» **EXERCISE**
Please revise the records below by replacing every "Highlight" with "Outline" and leaving everything else unchanged.

# start of EXCERPTED DATA

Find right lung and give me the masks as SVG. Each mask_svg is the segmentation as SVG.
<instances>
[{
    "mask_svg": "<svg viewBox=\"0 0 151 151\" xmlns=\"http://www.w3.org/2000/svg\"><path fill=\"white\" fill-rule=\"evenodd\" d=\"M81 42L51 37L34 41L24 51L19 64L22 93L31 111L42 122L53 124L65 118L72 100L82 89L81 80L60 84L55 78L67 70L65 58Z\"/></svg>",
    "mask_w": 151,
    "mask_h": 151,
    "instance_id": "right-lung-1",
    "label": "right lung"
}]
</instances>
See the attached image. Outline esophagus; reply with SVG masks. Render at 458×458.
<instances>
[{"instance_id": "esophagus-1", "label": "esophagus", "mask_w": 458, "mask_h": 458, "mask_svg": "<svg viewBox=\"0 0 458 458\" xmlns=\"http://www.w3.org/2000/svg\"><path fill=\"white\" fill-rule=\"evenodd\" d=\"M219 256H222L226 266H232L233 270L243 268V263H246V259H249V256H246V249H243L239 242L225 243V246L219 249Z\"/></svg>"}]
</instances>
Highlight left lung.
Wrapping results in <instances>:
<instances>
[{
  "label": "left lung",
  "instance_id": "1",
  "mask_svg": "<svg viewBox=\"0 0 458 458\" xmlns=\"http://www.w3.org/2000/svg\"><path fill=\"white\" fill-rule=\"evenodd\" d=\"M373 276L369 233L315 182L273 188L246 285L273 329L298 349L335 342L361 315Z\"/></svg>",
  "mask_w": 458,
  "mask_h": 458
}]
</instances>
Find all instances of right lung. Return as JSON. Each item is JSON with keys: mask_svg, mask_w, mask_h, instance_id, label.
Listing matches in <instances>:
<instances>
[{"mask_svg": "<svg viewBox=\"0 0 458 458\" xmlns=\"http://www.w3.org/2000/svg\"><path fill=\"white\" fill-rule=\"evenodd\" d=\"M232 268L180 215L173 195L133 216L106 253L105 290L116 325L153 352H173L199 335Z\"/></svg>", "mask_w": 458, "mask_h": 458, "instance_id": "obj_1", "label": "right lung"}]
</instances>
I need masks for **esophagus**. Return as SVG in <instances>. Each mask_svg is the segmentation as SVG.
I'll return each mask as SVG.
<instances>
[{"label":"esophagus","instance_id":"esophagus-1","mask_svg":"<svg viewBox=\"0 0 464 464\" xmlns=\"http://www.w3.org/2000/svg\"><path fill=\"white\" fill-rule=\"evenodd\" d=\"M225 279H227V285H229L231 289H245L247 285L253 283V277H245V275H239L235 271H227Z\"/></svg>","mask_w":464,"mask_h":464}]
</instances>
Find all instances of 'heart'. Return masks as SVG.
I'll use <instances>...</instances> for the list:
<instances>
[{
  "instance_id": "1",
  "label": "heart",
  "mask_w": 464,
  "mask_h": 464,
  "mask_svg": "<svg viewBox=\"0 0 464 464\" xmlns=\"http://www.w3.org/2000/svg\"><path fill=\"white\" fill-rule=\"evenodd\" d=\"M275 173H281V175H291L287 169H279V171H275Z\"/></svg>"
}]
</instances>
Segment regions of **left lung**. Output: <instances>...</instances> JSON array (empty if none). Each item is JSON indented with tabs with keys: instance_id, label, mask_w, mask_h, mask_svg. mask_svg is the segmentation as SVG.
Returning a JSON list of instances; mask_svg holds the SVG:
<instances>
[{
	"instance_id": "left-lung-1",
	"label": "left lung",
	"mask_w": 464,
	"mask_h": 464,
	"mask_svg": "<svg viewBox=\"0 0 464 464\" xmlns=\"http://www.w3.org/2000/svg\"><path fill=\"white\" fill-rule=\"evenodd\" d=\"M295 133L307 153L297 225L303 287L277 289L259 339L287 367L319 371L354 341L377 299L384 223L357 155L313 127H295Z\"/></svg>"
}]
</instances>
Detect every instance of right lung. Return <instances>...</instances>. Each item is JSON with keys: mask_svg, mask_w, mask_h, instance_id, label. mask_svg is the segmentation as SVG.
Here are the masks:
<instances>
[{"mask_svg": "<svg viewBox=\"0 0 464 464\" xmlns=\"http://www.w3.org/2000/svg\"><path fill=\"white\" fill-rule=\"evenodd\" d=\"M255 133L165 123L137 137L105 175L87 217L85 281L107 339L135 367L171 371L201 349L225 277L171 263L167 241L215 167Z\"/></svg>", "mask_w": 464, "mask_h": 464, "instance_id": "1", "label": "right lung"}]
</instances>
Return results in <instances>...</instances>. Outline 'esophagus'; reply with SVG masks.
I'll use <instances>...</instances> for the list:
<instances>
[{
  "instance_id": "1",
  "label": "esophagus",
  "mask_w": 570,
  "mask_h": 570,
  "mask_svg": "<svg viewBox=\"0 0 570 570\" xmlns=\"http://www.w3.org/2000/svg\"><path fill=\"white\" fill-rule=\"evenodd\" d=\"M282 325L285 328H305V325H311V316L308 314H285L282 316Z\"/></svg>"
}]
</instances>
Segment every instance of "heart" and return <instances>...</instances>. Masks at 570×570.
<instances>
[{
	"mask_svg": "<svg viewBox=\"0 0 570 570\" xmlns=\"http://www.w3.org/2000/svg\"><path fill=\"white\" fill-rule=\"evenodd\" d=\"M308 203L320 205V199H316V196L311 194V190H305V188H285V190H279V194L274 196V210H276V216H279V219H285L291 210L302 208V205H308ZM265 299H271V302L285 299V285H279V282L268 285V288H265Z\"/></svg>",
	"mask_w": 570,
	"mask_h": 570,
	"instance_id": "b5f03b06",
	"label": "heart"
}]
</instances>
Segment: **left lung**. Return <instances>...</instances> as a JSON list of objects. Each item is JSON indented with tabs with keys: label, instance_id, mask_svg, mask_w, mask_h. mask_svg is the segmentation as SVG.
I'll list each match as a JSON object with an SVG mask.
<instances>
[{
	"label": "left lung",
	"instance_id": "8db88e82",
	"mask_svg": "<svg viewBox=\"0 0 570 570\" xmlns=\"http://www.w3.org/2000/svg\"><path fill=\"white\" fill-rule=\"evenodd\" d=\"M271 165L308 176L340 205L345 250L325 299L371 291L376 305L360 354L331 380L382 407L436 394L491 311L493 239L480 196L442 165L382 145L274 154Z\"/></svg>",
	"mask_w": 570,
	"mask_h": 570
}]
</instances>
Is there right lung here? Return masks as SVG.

# end of EXCERPTED DATA

» **SOLVED EXERCISE**
Find right lung and give me the masks as SVG. Each mask_svg is the segmentation as SVG.
<instances>
[{
    "mask_svg": "<svg viewBox=\"0 0 151 151\" xmlns=\"http://www.w3.org/2000/svg\"><path fill=\"white\" fill-rule=\"evenodd\" d=\"M81 42L51 37L34 41L24 51L19 64L22 93L31 111L42 122L53 124L65 118L72 100L82 89L81 80L60 84L55 78L67 70L65 58Z\"/></svg>",
    "mask_w": 151,
    "mask_h": 151,
    "instance_id": "right-lung-1",
    "label": "right lung"
}]
</instances>
See the attached image. Outline esophagus; reply with SVG masks. Render at 458×458.
<instances>
[{"instance_id": "esophagus-1", "label": "esophagus", "mask_w": 458, "mask_h": 458, "mask_svg": "<svg viewBox=\"0 0 458 458\" xmlns=\"http://www.w3.org/2000/svg\"><path fill=\"white\" fill-rule=\"evenodd\" d=\"M219 256H222L226 266H232L233 270L243 268V263H246V259H249V256H246V249H243L239 242L225 243V246L219 249Z\"/></svg>"}]
</instances>
Outline left lung.
Wrapping results in <instances>:
<instances>
[{
  "label": "left lung",
  "instance_id": "1",
  "mask_svg": "<svg viewBox=\"0 0 458 458\" xmlns=\"http://www.w3.org/2000/svg\"><path fill=\"white\" fill-rule=\"evenodd\" d=\"M373 276L369 233L315 182L273 188L246 285L273 329L298 349L335 342L361 315Z\"/></svg>",
  "mask_w": 458,
  "mask_h": 458
}]
</instances>
Find all instances of right lung. Return as JSON. Each item is JSON with keys: mask_svg, mask_w, mask_h, instance_id, label.
Listing matches in <instances>:
<instances>
[{"mask_svg": "<svg viewBox=\"0 0 458 458\" xmlns=\"http://www.w3.org/2000/svg\"><path fill=\"white\" fill-rule=\"evenodd\" d=\"M232 268L180 215L173 195L133 216L106 253L105 290L116 325L153 352H173L199 335Z\"/></svg>", "mask_w": 458, "mask_h": 458, "instance_id": "obj_1", "label": "right lung"}]
</instances>
I need masks for **esophagus**. Return as SVG in <instances>. Each mask_svg is the segmentation as SVG.
I'll return each mask as SVG.
<instances>
[{"label":"esophagus","instance_id":"esophagus-1","mask_svg":"<svg viewBox=\"0 0 464 464\" xmlns=\"http://www.w3.org/2000/svg\"><path fill=\"white\" fill-rule=\"evenodd\" d=\"M225 279H227V285H229L231 289H245L247 285L253 283V277H245V275H239L235 271H227Z\"/></svg>","mask_w":464,"mask_h":464}]
</instances>
Find all instances of 'heart'. Return masks as SVG.
I'll use <instances>...</instances> for the list:
<instances>
[{
  "instance_id": "1",
  "label": "heart",
  "mask_w": 464,
  "mask_h": 464,
  "mask_svg": "<svg viewBox=\"0 0 464 464\" xmlns=\"http://www.w3.org/2000/svg\"><path fill=\"white\" fill-rule=\"evenodd\" d=\"M275 173H281V175H291L287 169H279V171H275Z\"/></svg>"
}]
</instances>
Segment regions of **left lung**. Output: <instances>...</instances> JSON array (empty if none). Each item is JSON indented with tabs with keys: instance_id, label, mask_w, mask_h, mask_svg. mask_svg is the segmentation as SVG.
Returning a JSON list of instances; mask_svg holds the SVG:
<instances>
[{
	"instance_id": "left-lung-1",
	"label": "left lung",
	"mask_w": 464,
	"mask_h": 464,
	"mask_svg": "<svg viewBox=\"0 0 464 464\" xmlns=\"http://www.w3.org/2000/svg\"><path fill=\"white\" fill-rule=\"evenodd\" d=\"M295 133L307 153L297 225L303 287L277 289L259 339L287 367L319 371L354 341L377 299L384 223L357 155L313 127H295Z\"/></svg>"
}]
</instances>
Detect every instance of right lung. Return <instances>...</instances>. Each item is JSON with keys: mask_svg, mask_w, mask_h, instance_id, label. mask_svg is the segmentation as SVG.
Here are the masks:
<instances>
[{"mask_svg": "<svg viewBox=\"0 0 464 464\" xmlns=\"http://www.w3.org/2000/svg\"><path fill=\"white\" fill-rule=\"evenodd\" d=\"M255 133L165 123L137 137L105 175L87 217L85 281L107 339L135 367L171 371L201 349L225 277L171 263L167 241L215 167Z\"/></svg>", "mask_w": 464, "mask_h": 464, "instance_id": "1", "label": "right lung"}]
</instances>
Return results in <instances>...</instances>. Outline 'esophagus'; reply with SVG masks.
I'll use <instances>...</instances> for the list:
<instances>
[{
  "instance_id": "1",
  "label": "esophagus",
  "mask_w": 570,
  "mask_h": 570,
  "mask_svg": "<svg viewBox=\"0 0 570 570\" xmlns=\"http://www.w3.org/2000/svg\"><path fill=\"white\" fill-rule=\"evenodd\" d=\"M282 325L285 328H305V325H311V316L308 314H285L282 316Z\"/></svg>"
}]
</instances>
Segment every instance of "heart" and return <instances>...</instances>. Masks at 570×570.
<instances>
[{
	"mask_svg": "<svg viewBox=\"0 0 570 570\" xmlns=\"http://www.w3.org/2000/svg\"><path fill=\"white\" fill-rule=\"evenodd\" d=\"M308 203L320 205V199H316V196L311 194V190H305V188H285V190H279V194L274 196V210H276V216H279V219H285L291 210L302 208V205H308ZM265 299H271V302L285 299V285H279V282L268 285V288H265Z\"/></svg>",
	"mask_w": 570,
	"mask_h": 570,
	"instance_id": "b5f03b06",
	"label": "heart"
}]
</instances>
Segment: **left lung**. Return <instances>...</instances> as a JSON list of objects. Each item is JSON indented with tabs with keys: label, instance_id, mask_svg, mask_w, mask_h. mask_svg is the segmentation as SVG.
I'll list each match as a JSON object with an SVG mask.
<instances>
[{
	"label": "left lung",
	"instance_id": "8db88e82",
	"mask_svg": "<svg viewBox=\"0 0 570 570\" xmlns=\"http://www.w3.org/2000/svg\"><path fill=\"white\" fill-rule=\"evenodd\" d=\"M271 165L308 176L340 205L345 250L325 299L371 291L376 305L360 354L331 380L382 407L436 394L491 311L493 239L480 196L442 165L382 145L274 154Z\"/></svg>",
	"mask_w": 570,
	"mask_h": 570
}]
</instances>
Is there right lung here? Return masks as SVG.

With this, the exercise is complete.